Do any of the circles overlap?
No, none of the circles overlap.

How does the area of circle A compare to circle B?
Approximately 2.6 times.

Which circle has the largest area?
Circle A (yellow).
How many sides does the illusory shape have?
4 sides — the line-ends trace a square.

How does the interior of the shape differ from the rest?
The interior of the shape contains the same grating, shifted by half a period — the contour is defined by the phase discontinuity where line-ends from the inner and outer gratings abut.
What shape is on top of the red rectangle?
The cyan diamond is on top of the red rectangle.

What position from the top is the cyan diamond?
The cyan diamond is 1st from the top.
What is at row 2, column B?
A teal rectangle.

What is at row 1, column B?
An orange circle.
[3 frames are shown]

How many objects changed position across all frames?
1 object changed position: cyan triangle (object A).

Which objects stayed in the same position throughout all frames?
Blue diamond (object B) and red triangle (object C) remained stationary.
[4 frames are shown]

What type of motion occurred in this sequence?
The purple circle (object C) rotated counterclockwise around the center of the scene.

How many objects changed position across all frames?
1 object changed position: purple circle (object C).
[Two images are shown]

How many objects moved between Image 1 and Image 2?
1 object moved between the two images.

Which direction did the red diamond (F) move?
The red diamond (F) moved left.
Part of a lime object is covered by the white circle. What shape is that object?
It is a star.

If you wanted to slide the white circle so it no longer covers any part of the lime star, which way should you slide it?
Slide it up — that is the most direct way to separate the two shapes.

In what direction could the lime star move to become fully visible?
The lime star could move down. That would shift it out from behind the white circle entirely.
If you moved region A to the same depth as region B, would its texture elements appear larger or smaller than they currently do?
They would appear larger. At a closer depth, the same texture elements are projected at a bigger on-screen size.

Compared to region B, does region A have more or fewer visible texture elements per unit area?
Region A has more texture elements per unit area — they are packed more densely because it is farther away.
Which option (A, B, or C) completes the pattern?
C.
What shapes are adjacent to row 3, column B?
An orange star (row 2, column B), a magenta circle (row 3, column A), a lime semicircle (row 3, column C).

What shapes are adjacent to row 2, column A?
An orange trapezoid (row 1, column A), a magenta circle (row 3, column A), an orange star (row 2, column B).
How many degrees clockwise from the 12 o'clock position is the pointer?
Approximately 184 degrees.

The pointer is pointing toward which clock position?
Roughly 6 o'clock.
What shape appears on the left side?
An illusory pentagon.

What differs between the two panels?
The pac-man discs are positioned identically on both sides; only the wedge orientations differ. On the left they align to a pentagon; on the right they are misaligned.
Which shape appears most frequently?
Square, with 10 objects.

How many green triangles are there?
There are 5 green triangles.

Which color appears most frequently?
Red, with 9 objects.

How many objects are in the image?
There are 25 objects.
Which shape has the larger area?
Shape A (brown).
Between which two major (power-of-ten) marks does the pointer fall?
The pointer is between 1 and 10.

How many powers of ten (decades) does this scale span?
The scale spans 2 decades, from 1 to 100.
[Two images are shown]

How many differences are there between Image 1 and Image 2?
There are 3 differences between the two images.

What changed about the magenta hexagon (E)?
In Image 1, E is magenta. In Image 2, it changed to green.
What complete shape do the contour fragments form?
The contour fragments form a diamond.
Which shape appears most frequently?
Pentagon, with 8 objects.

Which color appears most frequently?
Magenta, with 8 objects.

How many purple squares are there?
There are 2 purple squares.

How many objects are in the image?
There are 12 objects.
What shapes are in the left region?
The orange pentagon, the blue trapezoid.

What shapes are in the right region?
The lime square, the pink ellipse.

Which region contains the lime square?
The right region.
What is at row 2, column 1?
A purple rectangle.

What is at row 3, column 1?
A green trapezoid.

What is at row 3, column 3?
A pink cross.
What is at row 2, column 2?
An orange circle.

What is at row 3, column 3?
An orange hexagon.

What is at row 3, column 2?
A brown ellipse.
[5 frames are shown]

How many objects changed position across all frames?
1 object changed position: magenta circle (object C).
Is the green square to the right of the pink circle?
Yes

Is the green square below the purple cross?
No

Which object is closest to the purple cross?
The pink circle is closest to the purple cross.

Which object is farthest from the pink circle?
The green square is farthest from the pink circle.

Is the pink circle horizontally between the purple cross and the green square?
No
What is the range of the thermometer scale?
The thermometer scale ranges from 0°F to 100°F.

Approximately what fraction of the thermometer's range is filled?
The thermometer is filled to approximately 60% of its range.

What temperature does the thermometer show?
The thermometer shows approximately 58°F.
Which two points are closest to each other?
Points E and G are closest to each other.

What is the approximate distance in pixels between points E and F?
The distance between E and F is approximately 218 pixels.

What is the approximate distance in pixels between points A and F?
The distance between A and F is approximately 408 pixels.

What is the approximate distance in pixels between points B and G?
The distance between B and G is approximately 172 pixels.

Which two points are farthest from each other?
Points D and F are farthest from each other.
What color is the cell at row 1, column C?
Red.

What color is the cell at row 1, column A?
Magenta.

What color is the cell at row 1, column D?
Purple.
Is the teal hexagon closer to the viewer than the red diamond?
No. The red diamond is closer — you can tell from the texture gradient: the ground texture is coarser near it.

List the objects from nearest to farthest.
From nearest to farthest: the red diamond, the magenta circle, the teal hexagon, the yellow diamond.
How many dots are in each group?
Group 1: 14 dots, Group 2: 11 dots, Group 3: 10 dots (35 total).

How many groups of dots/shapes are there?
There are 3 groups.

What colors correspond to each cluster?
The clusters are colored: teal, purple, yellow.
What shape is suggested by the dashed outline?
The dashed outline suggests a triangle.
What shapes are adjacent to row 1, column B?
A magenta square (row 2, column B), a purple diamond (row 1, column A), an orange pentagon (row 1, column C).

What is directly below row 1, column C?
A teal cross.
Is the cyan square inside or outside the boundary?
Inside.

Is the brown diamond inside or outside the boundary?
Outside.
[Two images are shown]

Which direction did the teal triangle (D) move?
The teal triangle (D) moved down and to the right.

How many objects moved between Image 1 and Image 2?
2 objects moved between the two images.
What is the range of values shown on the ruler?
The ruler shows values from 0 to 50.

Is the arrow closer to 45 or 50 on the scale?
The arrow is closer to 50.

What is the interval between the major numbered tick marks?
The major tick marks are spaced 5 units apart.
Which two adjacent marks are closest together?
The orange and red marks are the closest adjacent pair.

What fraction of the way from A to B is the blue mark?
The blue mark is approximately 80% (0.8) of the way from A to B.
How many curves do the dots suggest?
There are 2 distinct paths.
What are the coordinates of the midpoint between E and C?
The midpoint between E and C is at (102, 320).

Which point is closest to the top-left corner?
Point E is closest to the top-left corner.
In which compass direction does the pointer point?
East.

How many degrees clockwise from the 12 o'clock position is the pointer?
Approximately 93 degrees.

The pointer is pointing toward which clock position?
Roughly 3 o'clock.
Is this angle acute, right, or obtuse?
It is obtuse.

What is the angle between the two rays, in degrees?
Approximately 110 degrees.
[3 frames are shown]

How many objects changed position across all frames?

## What is needed
Each entry above is to be printed again exactly.

## Finished exercise
Do any of the circles overlap?
No, none of the circles overlap.

How does the area of circle A compare to circle B?
Approximately 2.6 times.

Which circle has the largest area?
Circle A (yellow).
How many sides does the illusory shape have?
4 sides — the line-ends trace a square.

How does the interior of the shape differ from the rest?
The interior of the shape contains the same grating, shifted by half a period — the contour is defined by the phase discontinuity where line-ends from the inner and outer gratings abut.
What shape is on top of the red rectangle?
The cyan diamond is on top of the red rectangle.

What position from the top is the cyan diamond?
The cyan diamond is 1st from the top.
What is at row 2, column B?
A teal rectangle.

What is at row 1, column B?
An orange circle.
[3 frames are shown]

How many objects changed position across all frames?
1 object changed position: cyan triangle (object A).

Which objects stayed in the same position throughout all frames?
Blue diamond (object B) and red triangle (object C) remained stationary.
[4 frames are shown]

What type of motion occurred in this sequence?
The purple circle (object C) rotated counterclockwise around the center of the scene.

How many objects changed position across all frames?
1 object changed position: purple circle (object C).
[Two images are shown]

How many objects moved between Image 1 and Image 2?
1 object moved between the two images.

Which direction did the red diamond (F) move?
The red diamond (F) moved left.
Part of a lime object is covered by the white circle. What shape is that object?
It is a star.

If you wanted to slide the white circle so it no longer covers any part of the lime star, which way should you slide it?
Slide it up — that is the most direct way to separate the two shapes.

In what direction could the lime star move to become fully visible?
The lime star could move down. That would shift it out from behind the white circle entirely.
If you moved region A to the same depth as region B, would its texture elements appear larger or smaller than they currently do?
They would appear larger. At a closer depth, the same texture elements are projected at a bigger on-screen size.

Compared to region B, does region A have more or fewer visible texture elements per unit area?
Region A has more texture elements per unit area — they are packed more densely because it is farther away.
Which option (A, B, or C) completes the pattern?
C.
What shapes are adjacent to row 3, column B?
An orange star (row 2, column B), a magenta circle (row 3, column A), a lime semicircle (row 3, column C).

What shapes are adjacent to row 2, column A?
An orange trapezoid (row 1, column A), a magenta circle (row 3, column A), an orange star (row 2, column B).
How many degrees clockwise from the 12 o'clock position is the pointer?
Approximately 184 degrees.

The pointer is pointing toward which clock position?
Roughly 6 o'clock.
What shape appears on the left side?
An illusory pentagon.

What differs between the two panels?
The pac-man discs are positioned identically on both sides; only the wedge orientations differ. On the left they align to a pentagon; on the right they are misaligned.
Which shape appears most frequently?
Square, with 10 objects.

How many green triangles are there?
There are 5 green triangles.

Which color appears most frequently?
Red, with 9 objects.

How many objects are in the image?
There are 25 objects.
Which shape has the larger area?
Shape A (brown).
Between which two major (power-of-ten) marks does the pointer fall?
The pointer is between 1 and 10.

How many powers of ten (decades) does this scale span?
The scale spans 2 decades, from 1 to 100.
[Two images are shown]

How many differences are there between Image 1 and Image 2?
There are 3 differences between the two images.

What changed about the magenta hexagon (E)?
In Image 1, E is magenta. In Image 2, it changed to green.
What complete shape do the contour fragments form?
The contour fragments form a diamond.
Which shape appears most frequently?
Pentagon, with 8 objects.

Which color appears most frequently?
Magenta, with 8 objects.

How many purple squares are there?
There are 2 purple squares.

How many objects are in the image?
There are 12 objects.
What shapes are in the left region?
The orange pentagon, the blue trapezoid.

What shapes are in the right region?
The lime square, the pink ellipse.

Which region contains the lime square?
The right region.
What is at row 2, column 1?
A purple rectangle.

What is at row 3, column 1?
A green trapezoid.

What is at row 3, column 3?
A pink cross.
What is at row 2, column 2?
An orange circle.

What is at row 3, column 3?
An orange hexagon.

What is at row 3, column 2?
A brown ellipse.
[5 frames are shown]

How many objects changed position across all frames?
1 object changed position: magenta circle (object C).
Is the green square to the right of the pink circle?
Yes

Is the green square below the purple cross?
No

Which object is closest to the purple cross?
The pink circle is closest to the purple cross.

Which object is farthest from the pink circle?
The green square is farthest from the pink circle.

Is the pink circle horizontally between the purple cross and the green square?
No
What is the range of the thermometer scale?
The thermometer scale ranges from 0°F to 100°F.

Approximately what fraction of the thermometer's range is filled?
The thermometer is filled to approximately 60% of its range.

What temperature does the thermometer show?
The thermometer shows approximately 58°F.
Which two points are closest to each other?
Points E and G are closest to each other.

What is the approximate distance in pixels between points E and F?
The distance between E and F is approximately 218 pixels.

What is the approximate distance in pixels between points A and F?
The distance between A and F is approximately 408 pixels.

What is the approximate distance in pixels between points B and G?
The distance between B and G is approximately 172 pixels.

Which two points are farthest from each other?
Points D and F are farthest from each other.
What color is the cell at row 1, column C?
Red.

What color is the cell at row 1, column A?
Magenta.

What color is the cell at row 1, column D?
Purple.
Is the teal hexagon closer to the viewer than the red diamond?
No. The red diamond is closer — you can tell from the texture gradient: the ground texture is coarser near it.

List the objects from nearest to farthest.
From nearest to farthest: the red diamond, the magenta circle, the teal hexagon, the yellow diamond.
How many dots are in each group?
Group 1: 14 dots, Group 2: 11 dots, Group 3: 10 dots (35 total).

How many groups of dots/shapes are there?
There are 3 groups.

What colors correspond to each cluster?
The clusters are colored: teal, purple, yellow.
What shape is suggested by the dashed outline?
The dashed outline suggests a triangle.
What shapes are adjacent to row 1, column B?
A magenta square (row 2, column B), a purple diamond (row 1, column A), an orange pentagon (row 1, column C).

What is directly below row 1, column C?
A teal cross.
Is the cyan square inside or outside the boundary?
Inside.

Is the brown diamond inside or outside the boundary?
Outside.
[Two images are shown]

Which direction did the teal triangle (D) move?
The teal triangle (D) moved down and to the right.

How many objects moved between Image 1 and Image 2?
2 objects moved between the two images.
What is the range of values shown on the ruler?
The ruler shows values from 0 to 50.

Is the arrow closer to 45 or 50 on the scale?
The arrow is closer to 50.

What is the interval between the major numbered tick marks?
The major tick marks are spaced 5 units apart.
Which two adjacent marks are closest together?
The orange and red marks are the closest adjacent pair.

What fraction of the way from A to B is the blue mark?
The blue mark is approximately 80% (0.8) of the way from A to B.
How many curves do the dots suggest?
There are 2 distinct paths.
What are the coordinates of the midpoint between E and C?
The midpoint between E and C is at (102, 320).

Which point is closest to the top-left corner?
Point E is closest to the top-left corner.
In which compass direction does the pointer point?
East.

How many degrees clockwise from the 12 o'clock position is the pointer?
Approximately 93 degrees.

The pointer is pointing toward which clock position?
Roughly 3 o'clock.
Is this angle acute, right, or obtuse?
It is obtuse.

What is the angle between the two rays, in degrees?
Approximately 110 degrees.
[3 frames are shown]

How many objects changed position across all frames?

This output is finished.